— REQUIREMENT —
Transcribe all of the material exactly. Any picture in it should be left out.

— INFORMATION GIVEN —
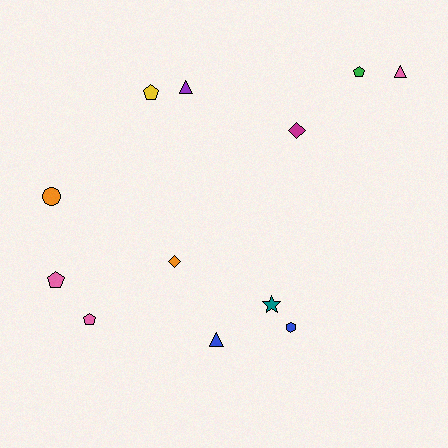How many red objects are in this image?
There are no red objects.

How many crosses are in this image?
There are no crosses.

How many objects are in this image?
There are 12 objects.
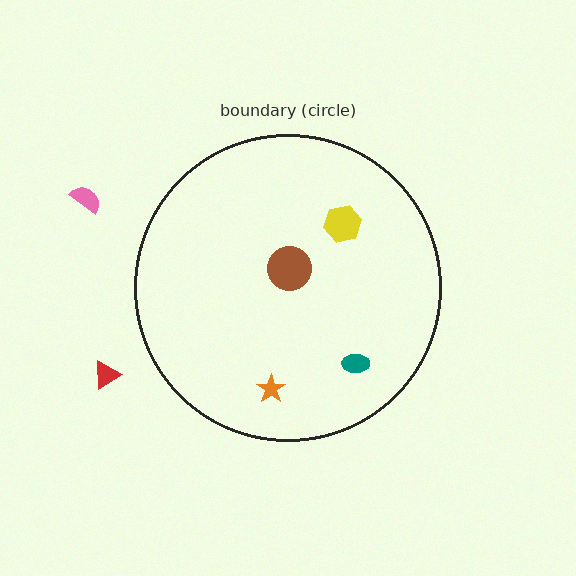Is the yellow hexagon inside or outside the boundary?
Inside.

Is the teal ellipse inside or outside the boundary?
Inside.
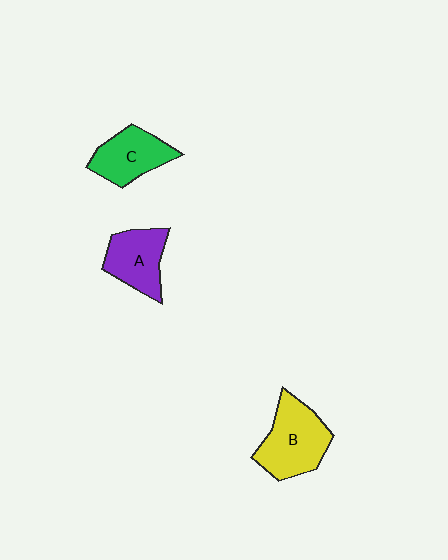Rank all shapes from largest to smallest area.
From largest to smallest: B (yellow), A (purple), C (green).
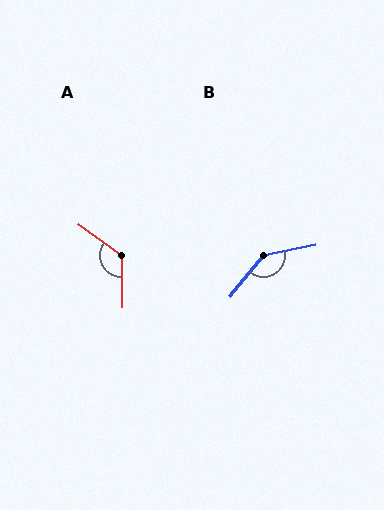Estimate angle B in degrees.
Approximately 141 degrees.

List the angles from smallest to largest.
A (127°), B (141°).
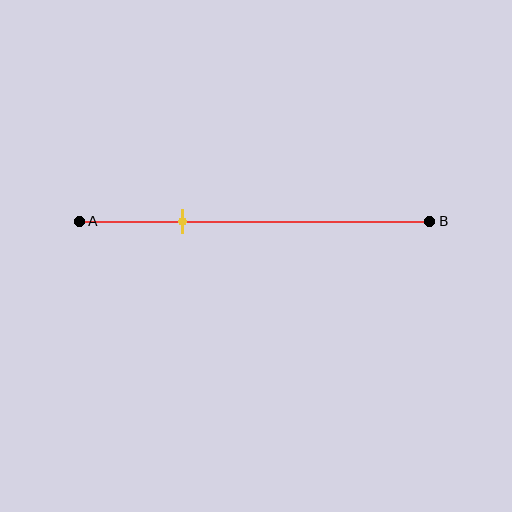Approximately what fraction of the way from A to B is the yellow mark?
The yellow mark is approximately 30% of the way from A to B.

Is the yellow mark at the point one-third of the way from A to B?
No, the mark is at about 30% from A, not at the 33% one-third point.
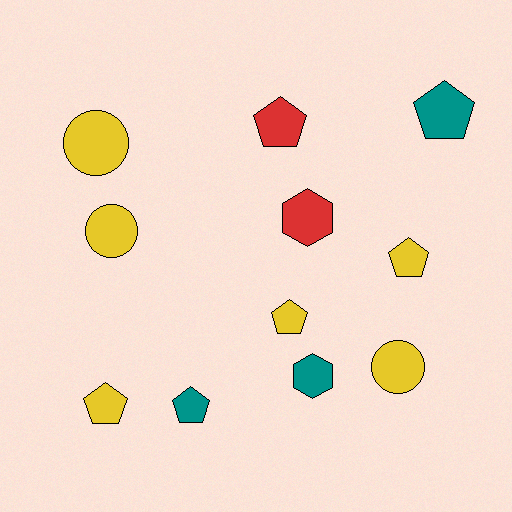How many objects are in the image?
There are 11 objects.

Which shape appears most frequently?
Pentagon, with 6 objects.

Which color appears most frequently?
Yellow, with 6 objects.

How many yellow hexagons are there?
There are no yellow hexagons.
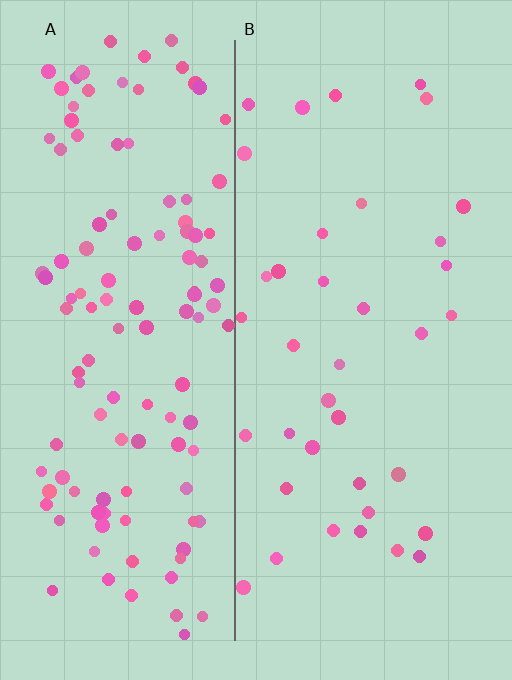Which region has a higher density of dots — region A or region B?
A (the left).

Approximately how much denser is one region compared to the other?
Approximately 3.2× — region A over region B.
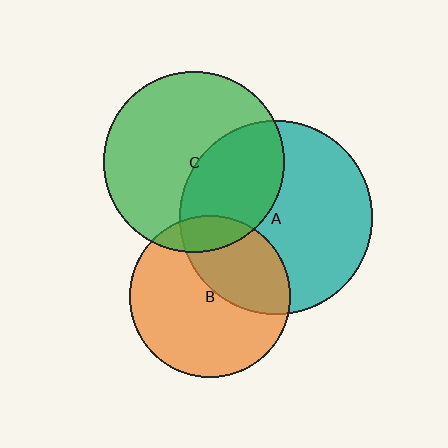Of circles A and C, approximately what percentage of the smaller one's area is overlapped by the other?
Approximately 40%.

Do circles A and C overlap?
Yes.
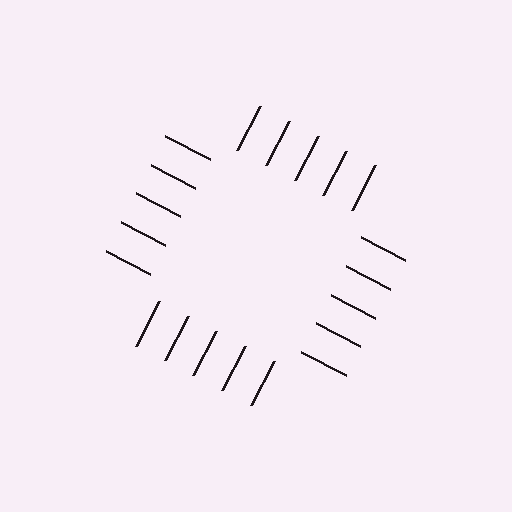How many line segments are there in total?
20 — 5 along each of the 4 edges.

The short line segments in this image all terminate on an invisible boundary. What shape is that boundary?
An illusory square — the line segments terminate on its edges but no continuous stroke is drawn.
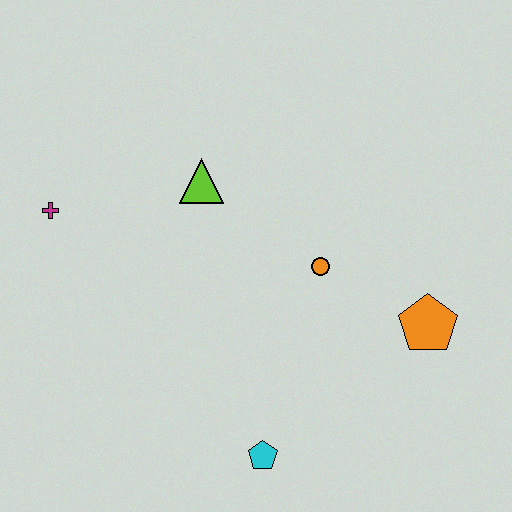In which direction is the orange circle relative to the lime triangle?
The orange circle is to the right of the lime triangle.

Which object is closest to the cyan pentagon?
The orange circle is closest to the cyan pentagon.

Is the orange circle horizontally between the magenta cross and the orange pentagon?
Yes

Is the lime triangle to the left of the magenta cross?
No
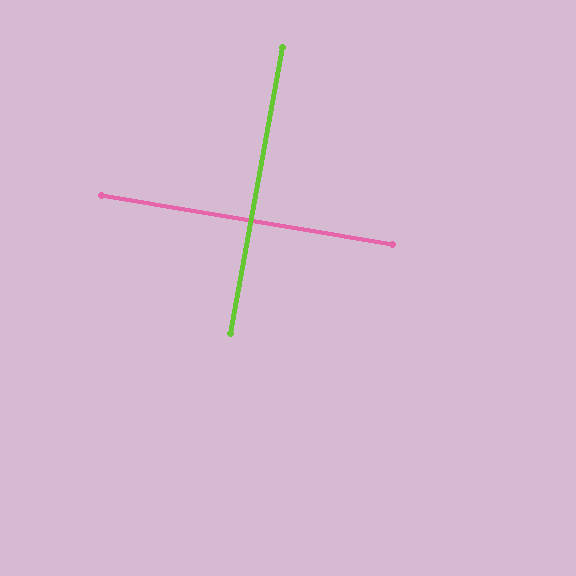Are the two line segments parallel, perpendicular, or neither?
Perpendicular — they meet at approximately 89°.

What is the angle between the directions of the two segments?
Approximately 89 degrees.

— THE REPLY —
How many red objects are in this image?
There are no red objects.

How many crosses are in this image?
There are no crosses.

How many objects are in this image?
There are 12 objects.
Is the yellow hexagon inside or outside the boundary?
Inside.

Is the teal ellipse inside or outside the boundary?
Inside.
Rank all shapes from largest to smallest area.
From largest to smallest: B (yellow), A (purple), C (green).
Estimate angle B in degrees.
Approximately 141 degrees.

List the angles from smallest to largest.
A (127°), B (141°).
Approximately what fraction of the way from A to B is the yellow mark?
The yellow mark is approximately 30% of the way from A to B.

Is the yellow mark at the point one-third of the way from A to B?
No, the mark is at about 30% from A, not at the 33% one-third point.
How many objects are in the image?
There are 11 objects.

Which shape appears most frequently?
Pentagon, with 6 objects.

Which color appears most frequently?
Yellow, with 6 objects.

How many yellow hexagons are there?
There are no yellow hexagons.
Which region has a higher density of dots — region A or region B?
A (the left).

Approximately how much denser is one region compared to the other?
Approximately 3.2× — region A over region B.
Of circles A and C, approximately what percentage of the smaller one's area is overlapped by the other?
Approximately 40%.

Do circles A and C overlap?
Yes.
How many line segments are there in total?
20 — 5 along each of the 4 edges.

The short line segments in this image all terminate on an invisible boundary. What shape is that boundary?
An illusory square — the line segments terminate on its edges but no continuous stroke is drawn.
In which direction is the orange circle relative to the lime triangle?
The orange circle is to the right of the lime triangle.

Which object is closest to the cyan pentagon?
The orange circle is closest to the cyan pentagon.

Is the orange circle horizontally between the magenta cross and the orange pentagon?
Yes

Is the lime triangle to the left of the magenta cross?
No
Are the two line segments parallel, perpendicular, or neither?
Perpendicular — they meet at approximately 89°.

What is the angle between the directions of the two segments?
Approximately 89 degrees.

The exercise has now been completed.